* _Data provided_
════════════════════

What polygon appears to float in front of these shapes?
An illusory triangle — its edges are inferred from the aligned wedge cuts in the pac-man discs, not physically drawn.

════════════════════

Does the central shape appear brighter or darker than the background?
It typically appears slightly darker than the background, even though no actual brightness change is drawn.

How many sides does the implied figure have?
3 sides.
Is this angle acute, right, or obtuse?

════════════════════

* _Exercise requirements_
Write out each line exactly as it appears, from the line with "How many sides does the implied figure have?" up to and including the line with "Is this angle acute, right, or obtuse?".

* _Result_
How many sides does the implied figure have?
3 sides.
Is this angle acute, right, or obtuse?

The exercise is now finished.